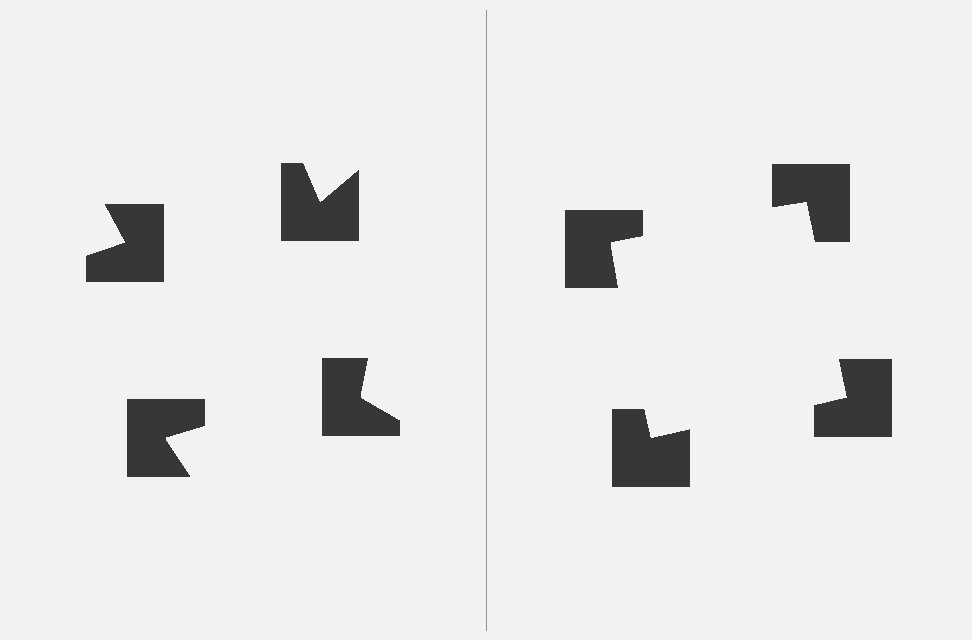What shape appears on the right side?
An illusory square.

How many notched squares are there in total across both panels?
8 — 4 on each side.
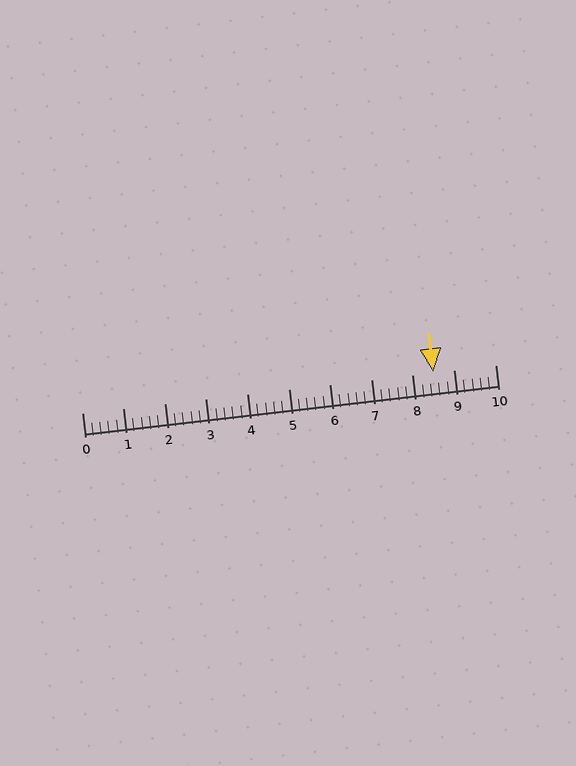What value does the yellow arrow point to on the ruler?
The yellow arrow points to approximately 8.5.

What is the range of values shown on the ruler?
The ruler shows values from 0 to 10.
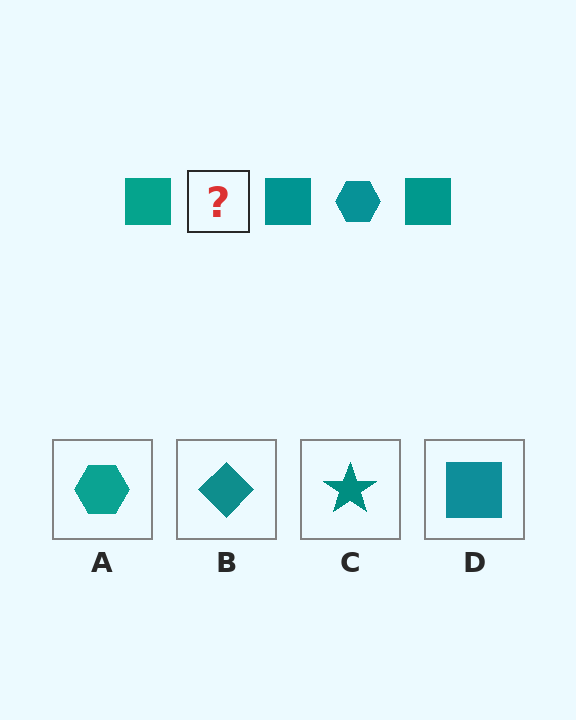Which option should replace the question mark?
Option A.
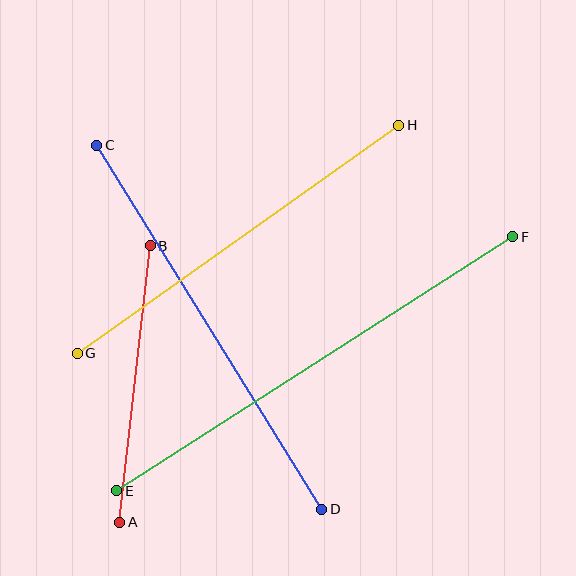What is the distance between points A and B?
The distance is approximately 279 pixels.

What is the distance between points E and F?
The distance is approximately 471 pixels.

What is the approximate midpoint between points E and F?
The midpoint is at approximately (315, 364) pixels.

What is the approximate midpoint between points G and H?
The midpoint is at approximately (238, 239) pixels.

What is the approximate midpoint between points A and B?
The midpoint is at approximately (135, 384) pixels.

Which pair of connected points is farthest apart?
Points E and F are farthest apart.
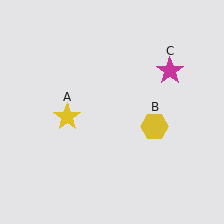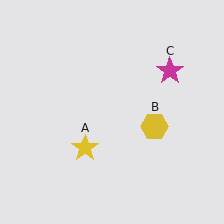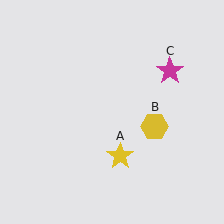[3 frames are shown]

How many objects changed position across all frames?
----------------
# [Aim of the task]
Transcribe the entries above verbatim, omitting their pictures.

# [Result for this task]
What shape appears on the right side?
An illusory square.

How many notched squares are there in total across both panels?
8 — 4 on each side.
What value does the yellow arrow point to on the ruler?
The yellow arrow points to approximately 8.5.

What is the range of values shown on the ruler?
The ruler shows values from 0 to 10.
Which option should replace the question mark?
Option A.
What is the distance between points A and B?
The distance is approximately 279 pixels.

What is the distance between points E and F?
The distance is approximately 471 pixels.

What is the approximate midpoint between points E and F?
The midpoint is at approximately (315, 364) pixels.

What is the approximate midpoint between points G and H?
The midpoint is at approximately (238, 239) pixels.

What is the approximate midpoint between points A and B?
The midpoint is at approximately (135, 384) pixels.

Which pair of connected points is farthest apart?
Points E and F are farthest apart.
[3 frames are shown]

How many objects changed position across all frames?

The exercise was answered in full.